_WHAT THE TASK ASKS_.
Transcribe, exactly as they appear, only the lines from the one holding "Which color appears most frequently?" through the end of the entries below.
┌─ SUPPLIED INFORMATION
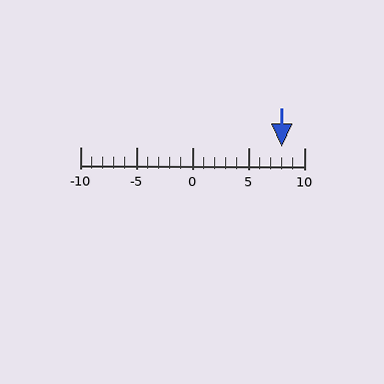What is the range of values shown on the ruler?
The ruler shows values from -10 to 10.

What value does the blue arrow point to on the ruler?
The blue arrow points to approximately 8.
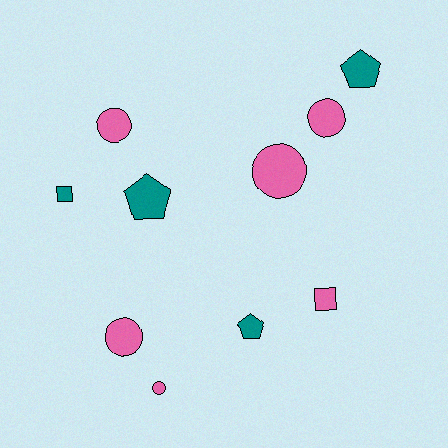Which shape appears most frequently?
Circle, with 5 objects.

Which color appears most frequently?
Pink, with 6 objects.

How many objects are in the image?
There are 10 objects.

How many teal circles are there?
There are no teal circles.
└─
_EXERCISE SOLUTION_.
Which color appears most frequently?
Pink, with 6 objects.

How many objects are in the image?
There are 10 objects.

How many teal circles are there?
There are no teal circles.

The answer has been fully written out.